WORK TO BE COMPLETED: Print the records below exactly, with no pictures.

Questions on shapes in pictures:
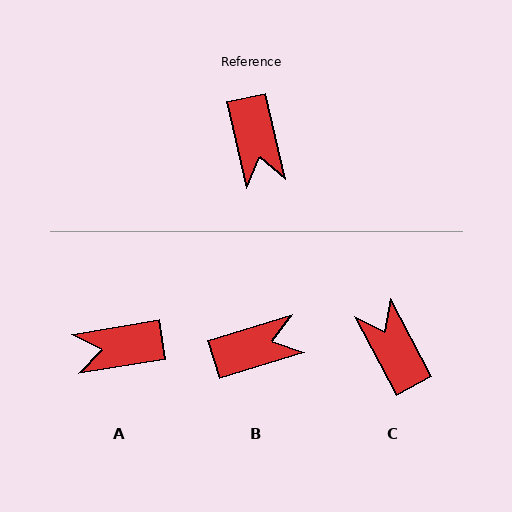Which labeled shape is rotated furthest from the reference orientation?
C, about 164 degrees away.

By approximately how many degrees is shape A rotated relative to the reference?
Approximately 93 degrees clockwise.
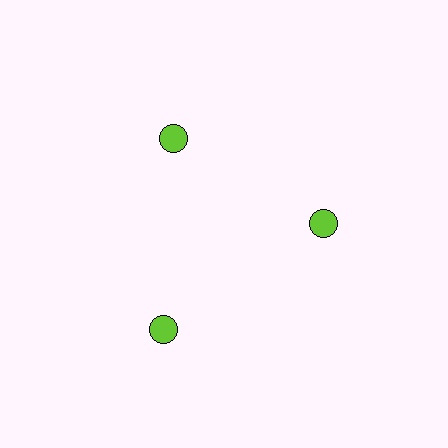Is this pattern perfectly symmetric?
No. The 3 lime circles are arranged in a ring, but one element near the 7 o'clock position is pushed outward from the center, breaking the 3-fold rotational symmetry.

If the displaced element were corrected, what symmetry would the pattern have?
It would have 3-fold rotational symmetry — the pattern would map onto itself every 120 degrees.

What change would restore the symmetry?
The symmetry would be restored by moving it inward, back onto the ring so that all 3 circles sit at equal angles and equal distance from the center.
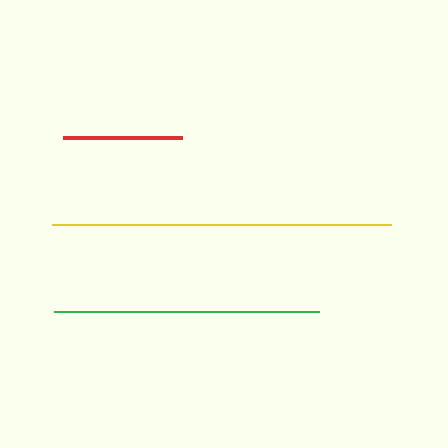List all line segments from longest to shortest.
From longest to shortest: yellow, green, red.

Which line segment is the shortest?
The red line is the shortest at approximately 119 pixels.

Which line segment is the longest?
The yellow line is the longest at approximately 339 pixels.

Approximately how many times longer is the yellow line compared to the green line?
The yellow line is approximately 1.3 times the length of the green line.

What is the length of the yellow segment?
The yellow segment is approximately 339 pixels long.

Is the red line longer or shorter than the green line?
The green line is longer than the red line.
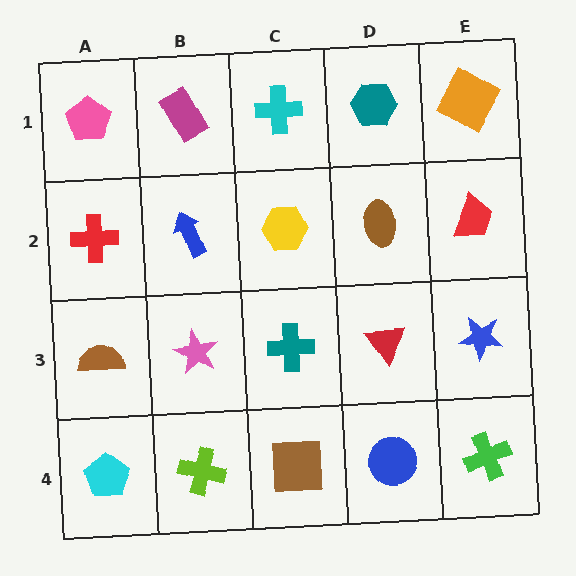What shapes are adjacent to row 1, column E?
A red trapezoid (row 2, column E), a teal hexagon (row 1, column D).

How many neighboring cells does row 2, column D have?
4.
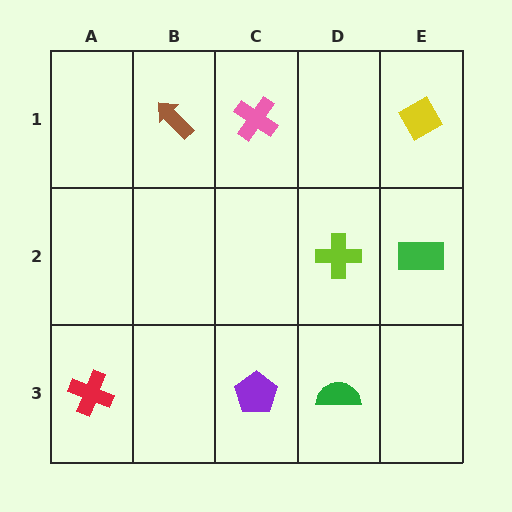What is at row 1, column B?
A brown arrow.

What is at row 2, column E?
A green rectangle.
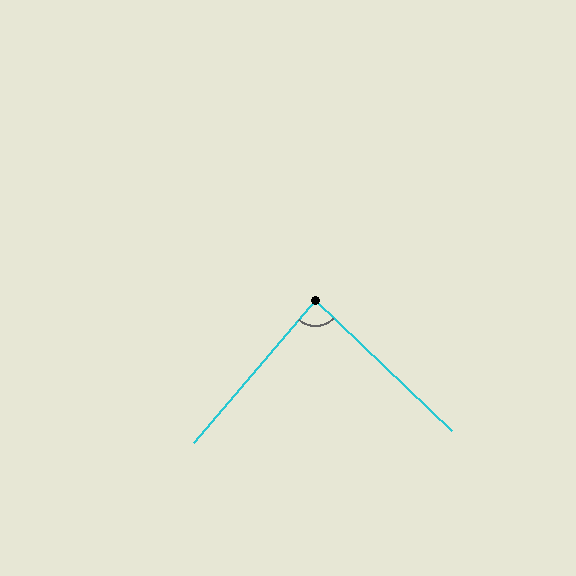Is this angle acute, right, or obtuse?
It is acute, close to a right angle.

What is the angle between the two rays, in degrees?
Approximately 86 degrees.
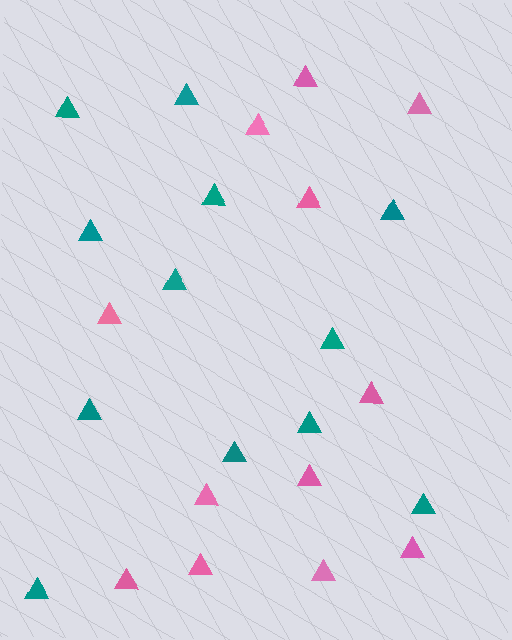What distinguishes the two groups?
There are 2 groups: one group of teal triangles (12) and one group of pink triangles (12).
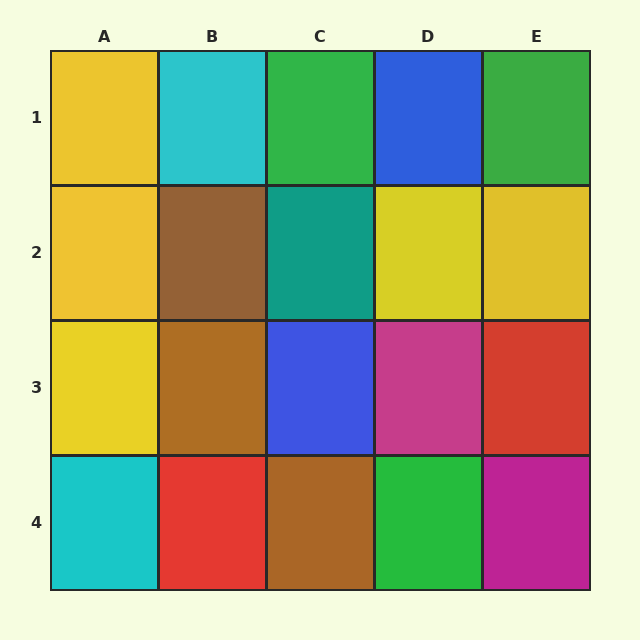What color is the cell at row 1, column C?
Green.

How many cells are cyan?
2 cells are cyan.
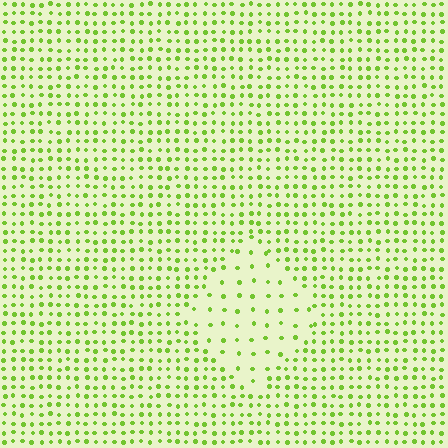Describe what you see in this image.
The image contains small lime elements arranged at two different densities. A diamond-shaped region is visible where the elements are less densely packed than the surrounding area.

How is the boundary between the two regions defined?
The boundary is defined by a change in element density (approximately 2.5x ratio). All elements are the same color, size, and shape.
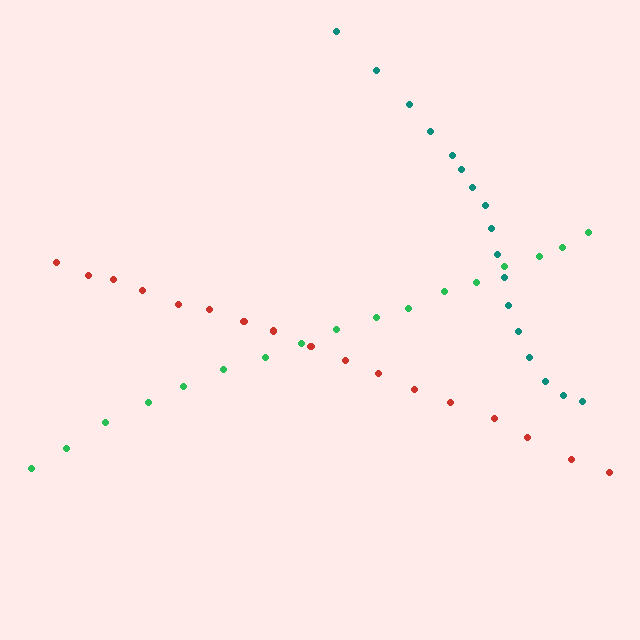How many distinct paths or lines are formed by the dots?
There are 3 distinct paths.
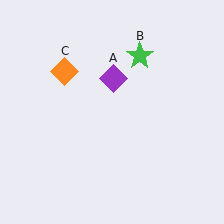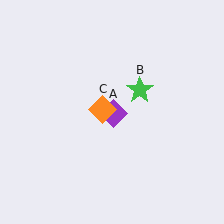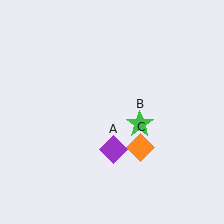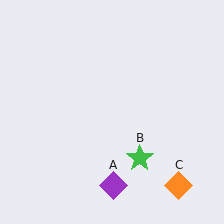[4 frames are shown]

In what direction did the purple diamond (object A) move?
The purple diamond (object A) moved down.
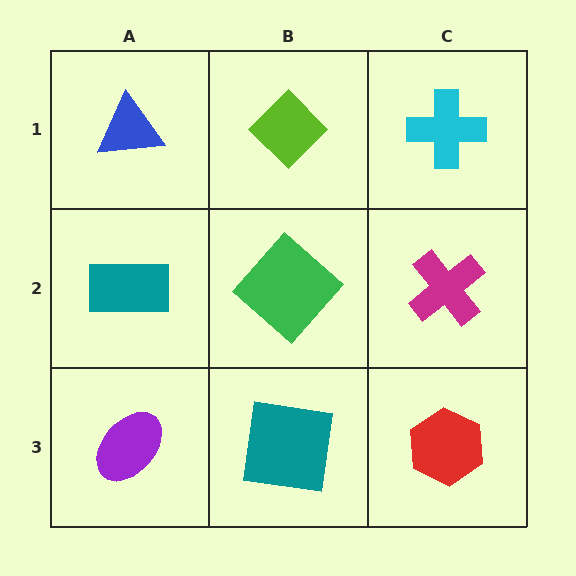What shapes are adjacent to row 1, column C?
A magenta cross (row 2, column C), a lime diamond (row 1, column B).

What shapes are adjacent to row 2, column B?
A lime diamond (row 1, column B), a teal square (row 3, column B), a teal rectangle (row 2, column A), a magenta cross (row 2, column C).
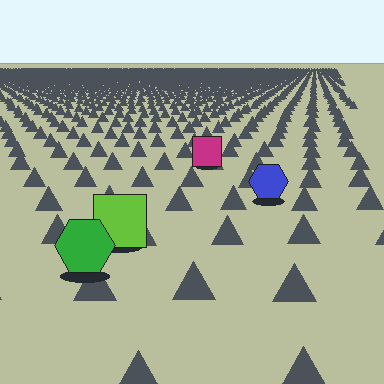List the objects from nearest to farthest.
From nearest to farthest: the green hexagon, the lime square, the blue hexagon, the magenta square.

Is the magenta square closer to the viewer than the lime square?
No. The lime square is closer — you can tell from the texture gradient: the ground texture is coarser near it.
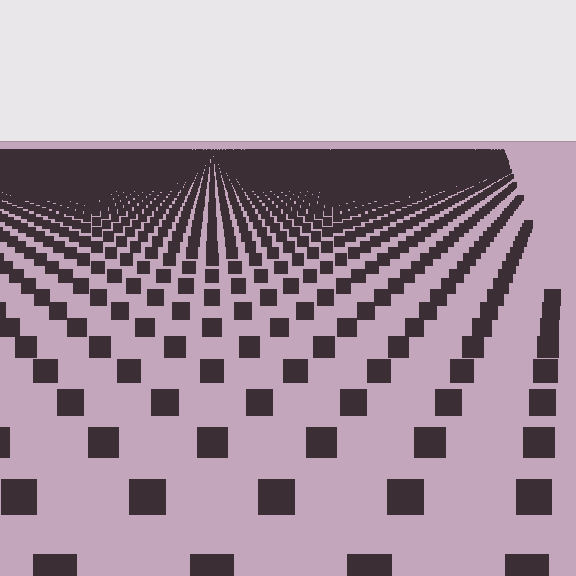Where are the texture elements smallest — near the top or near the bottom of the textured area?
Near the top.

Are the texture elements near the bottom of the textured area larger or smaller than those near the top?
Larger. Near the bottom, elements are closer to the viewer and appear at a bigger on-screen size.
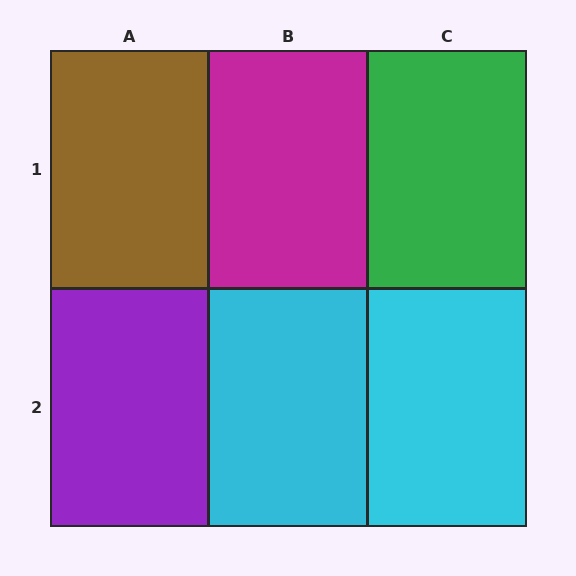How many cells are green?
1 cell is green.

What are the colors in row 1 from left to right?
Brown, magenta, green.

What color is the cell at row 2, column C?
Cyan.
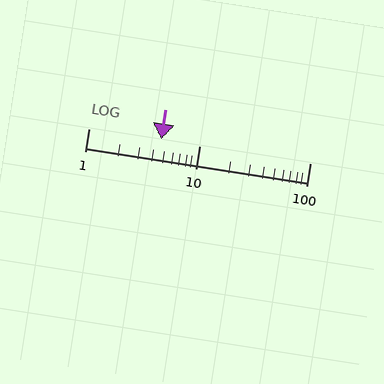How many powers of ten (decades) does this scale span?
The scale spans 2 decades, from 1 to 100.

RESULT OF THIS EXERCISE:
Which labeled shape is rotated furthest from the reference orientation?
C, about 164 degrees away.

By approximately how many degrees is shape A rotated relative to the reference?
Approximately 93 degrees clockwise.
Is this pattern perfectly symmetric?
No. The 3 lime circles are arranged in a ring, but one element near the 7 o'clock position is pushed outward from the center, breaking the 3-fold rotational symmetry.

If the displaced element were corrected, what symmetry would the pattern have?
It would have 3-fold rotational symmetry — the pattern would map onto itself every 120 degrees.

What change would restore the symmetry?
The symmetry would be restored by moving it inward, back onto the ring so that all 3 circles sit at equal angles and equal distance from the center.
List all line segments from longest to shortest.
From longest to shortest: yellow, green, red.

Which line segment is the shortest?
The red line is the shortest at approximately 119 pixels.

Which line segment is the longest?
The yellow line is the longest at approximately 339 pixels.

Approximately how many times longer is the yellow line compared to the green line?
The yellow line is approximately 1.3 times the length of the green line.

What is the length of the yellow segment?
The yellow segment is approximately 339 pixels long.

Is the red line longer or shorter than the green line?
The green line is longer than the red line.
What shapes are adjacent to row 1, column E?
A red trapezoid (row 2, column E), a teal hexagon (row 1, column D).

How many neighboring cells does row 2, column D have?
4.
What is at row 1, column B?
A brown arrow.

What is at row 2, column E?
A green rectangle.
Is this angle acute, right, or obtuse?
It is acute, close to a right angle.

What is the angle between the two rays, in degrees?
Approximately 86 degrees.
What distinguishes the two groups?
There are 2 groups: one group of teal triangles (12) and one group of pink triangles (12).
What color is the cell at row 1, column C?
Green.

How many cells are cyan?
2 cells are cyan.
Describe what you see in this image.
The image contains small lime elements arranged at two different densities. A diamond-shaped region is visible where the elements are less densely packed than the surrounding area.

How is the boundary between the two regions defined?
The boundary is defined by a change in element density (approximately 2.5x ratio). All elements are the same color, size, and shape.
How many distinct paths or lines are formed by the dots?
There are 3 distinct paths.
[4 frames are shown]

In what direction did the purple diamond (object A) move?
The purple diamond (object A) moved down.
What shapes are adjacent to row 1, column C?
A magenta cross (row 2, column C), a lime diamond (row 1, column B).

What shapes are adjacent to row 2, column B?
A lime diamond (row 1, column B), a teal square (row 3, column B), a teal rectangle (row 2, column A), a magenta cross (row 2, column C).
List the objects from nearest to farthest.
From nearest to farthest: the green hexagon, the lime square, the blue hexagon, the magenta square.

Is the magenta square closer to the viewer than the lime square?
No. The lime square is closer — you can tell from the texture gradient: the ground texture is coarser near it.
Where are the texture elements smallest — near the top or near the bottom of the textured area?
Near the top.

Are the texture elements near the bottom of the textured area larger or smaller than those near the top?
Larger. Near the bottom, elements are closer to the viewer and appear at a bigger on-screen size.
How many cells are green?
1 cell is green.

What are the colors in row 1 from left to right?
Brown, magenta, green.

What color is the cell at row 2, column C?
Cyan.
How many powers of ten (decades) does this scale span?
The scale spans 2 decades, from 1 to 100.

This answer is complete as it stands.